Every record must appear in your copy exactly as written, with no pictures.

--- START OF Data for the task ---

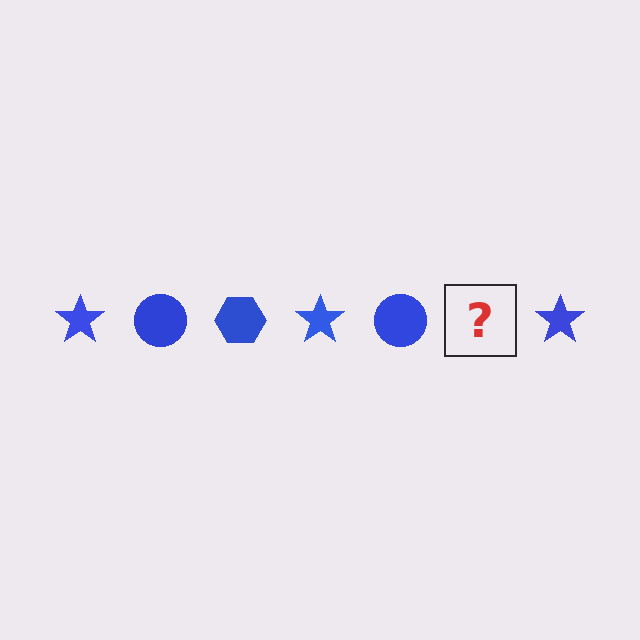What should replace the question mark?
The question mark should be replaced with a blue hexagon.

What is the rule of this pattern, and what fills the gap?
The rule is that the pattern cycles through star, circle, hexagon shapes in blue. The gap should be filled with a blue hexagon.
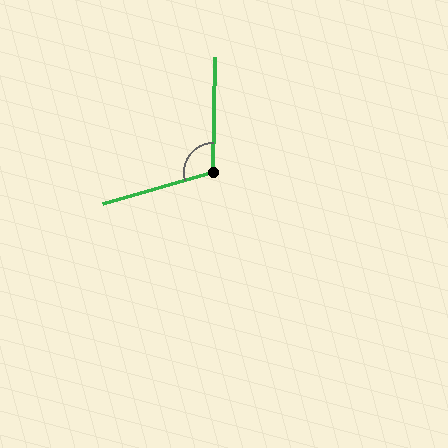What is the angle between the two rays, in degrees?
Approximately 107 degrees.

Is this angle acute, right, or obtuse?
It is obtuse.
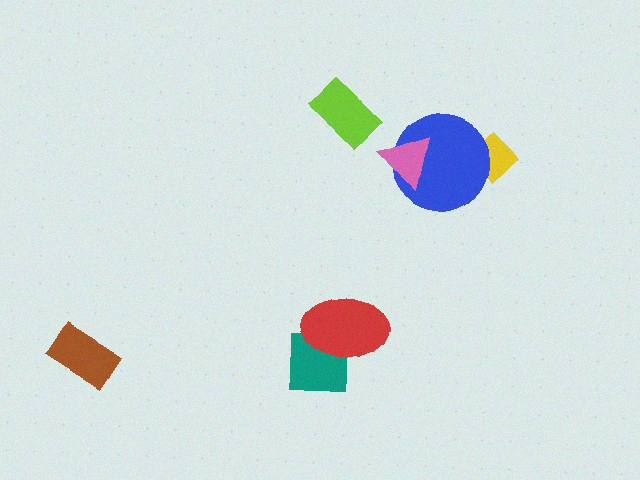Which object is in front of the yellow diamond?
The blue circle is in front of the yellow diamond.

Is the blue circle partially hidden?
Yes, it is partially covered by another shape.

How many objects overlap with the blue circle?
2 objects overlap with the blue circle.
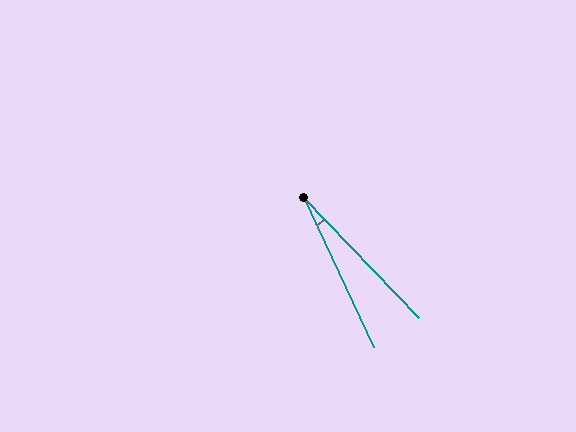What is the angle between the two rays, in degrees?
Approximately 19 degrees.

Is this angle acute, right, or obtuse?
It is acute.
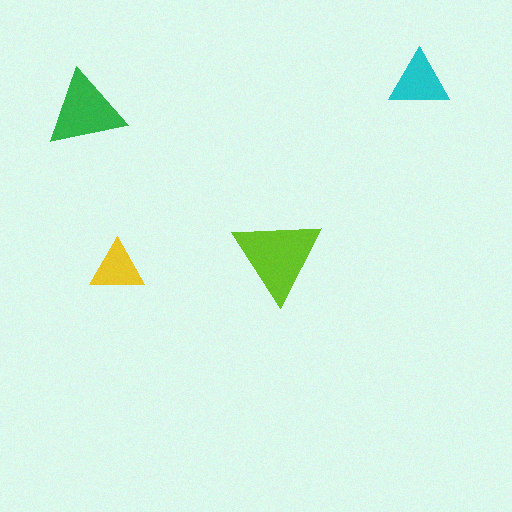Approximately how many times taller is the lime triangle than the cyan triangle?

--- END OF Data for the task ---

Answer to the problem:
What should replace the question mark?
The question mark should be replaced with a blue hexagon.

What is the rule of this pattern, and what fills the gap?
The rule is that the pattern cycles through star, circle, hexagon shapes in blue. The gap should be filled with a blue hexagon.
What is the angle between the two rays, in degrees?
Approximately 107 degrees.

Is this angle acute, right, or obtuse?
It is obtuse.
Which object is in front of the yellow diamond?
The blue circle is in front of the yellow diamond.

Is the blue circle partially hidden?
Yes, it is partially covered by another shape.

How many objects overlap with the blue circle?
2 objects overlap with the blue circle.
What is the angle between the two rays, in degrees?
Approximately 19 degrees.

Is this angle acute, right, or obtuse?
It is acute.
Approximately how many times taller is the lime triangle than the cyan triangle?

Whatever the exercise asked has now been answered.